Input records →
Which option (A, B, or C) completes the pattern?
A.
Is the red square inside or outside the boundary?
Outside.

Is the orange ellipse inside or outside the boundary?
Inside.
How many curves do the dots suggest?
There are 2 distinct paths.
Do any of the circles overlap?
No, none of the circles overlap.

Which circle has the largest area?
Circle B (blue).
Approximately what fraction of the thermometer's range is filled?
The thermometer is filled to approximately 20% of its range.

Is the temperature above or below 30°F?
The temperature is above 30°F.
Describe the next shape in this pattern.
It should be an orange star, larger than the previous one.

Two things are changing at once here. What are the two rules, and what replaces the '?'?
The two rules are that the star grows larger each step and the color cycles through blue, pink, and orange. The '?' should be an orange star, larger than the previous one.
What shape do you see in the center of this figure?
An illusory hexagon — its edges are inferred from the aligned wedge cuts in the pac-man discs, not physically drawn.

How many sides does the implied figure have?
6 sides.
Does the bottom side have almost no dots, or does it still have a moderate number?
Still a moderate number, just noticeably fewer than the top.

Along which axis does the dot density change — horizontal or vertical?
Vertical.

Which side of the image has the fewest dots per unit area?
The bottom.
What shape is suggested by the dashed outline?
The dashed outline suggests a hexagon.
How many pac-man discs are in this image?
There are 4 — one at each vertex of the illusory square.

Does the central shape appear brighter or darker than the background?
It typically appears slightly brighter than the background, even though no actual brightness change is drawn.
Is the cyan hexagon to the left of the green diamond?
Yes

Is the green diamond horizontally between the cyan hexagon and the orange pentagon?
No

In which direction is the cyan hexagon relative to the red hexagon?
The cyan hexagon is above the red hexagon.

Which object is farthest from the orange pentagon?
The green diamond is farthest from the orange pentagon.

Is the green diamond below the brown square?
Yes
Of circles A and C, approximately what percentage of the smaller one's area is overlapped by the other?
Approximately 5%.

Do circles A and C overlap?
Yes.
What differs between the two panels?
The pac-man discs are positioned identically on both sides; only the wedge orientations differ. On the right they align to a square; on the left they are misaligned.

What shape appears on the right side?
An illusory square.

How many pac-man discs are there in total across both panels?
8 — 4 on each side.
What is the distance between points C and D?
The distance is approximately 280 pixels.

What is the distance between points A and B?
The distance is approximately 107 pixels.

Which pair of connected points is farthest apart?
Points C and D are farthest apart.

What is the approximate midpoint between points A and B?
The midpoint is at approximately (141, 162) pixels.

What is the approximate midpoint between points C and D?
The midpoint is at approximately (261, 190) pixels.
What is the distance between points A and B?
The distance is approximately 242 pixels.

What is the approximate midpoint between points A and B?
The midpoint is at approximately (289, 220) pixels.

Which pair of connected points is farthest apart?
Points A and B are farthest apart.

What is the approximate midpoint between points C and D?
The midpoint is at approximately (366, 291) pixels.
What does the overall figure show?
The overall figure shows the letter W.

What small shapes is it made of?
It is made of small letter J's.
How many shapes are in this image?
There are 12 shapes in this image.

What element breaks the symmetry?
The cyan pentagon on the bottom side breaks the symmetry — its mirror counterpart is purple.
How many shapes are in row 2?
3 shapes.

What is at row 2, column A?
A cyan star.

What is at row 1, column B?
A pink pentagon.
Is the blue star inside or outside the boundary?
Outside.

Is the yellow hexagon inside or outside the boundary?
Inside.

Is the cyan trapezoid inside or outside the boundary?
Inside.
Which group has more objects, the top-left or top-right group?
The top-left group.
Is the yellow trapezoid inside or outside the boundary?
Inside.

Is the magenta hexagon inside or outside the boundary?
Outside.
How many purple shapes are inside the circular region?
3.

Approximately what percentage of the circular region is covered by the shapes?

What needs to be done →
Send back exactly the lines from the line with "How many shapes are in this image?" through the end of the records.

Correct answer →
How many shapes are in this image?
There are 12 shapes in this image.

What element breaks the symmetry?
The cyan pentagon on the bottom side breaks the symmetry — its mirror counterpart is purple.
How many shapes are in row 2?
3 shapes.

What is at row 2, column A?
A cyan star.

What is at row 1, column B?
A pink pentagon.
Is the blue star inside or outside the boundary?
Outside.

Is the yellow hexagon inside or outside the boundary?
Inside.

Is the cyan trapezoid inside or outside the boundary?
Inside.
Which group has more objects, the top-left or top-right group?
The top-left group.
Is the yellow trapezoid inside or outside the boundary?
Inside.

Is the magenta hexagon inside or outside the boundary?
Outside.
How many purple shapes are inside the circular region?
3.

Approximately what percentage of the circular region is covered by the shapes?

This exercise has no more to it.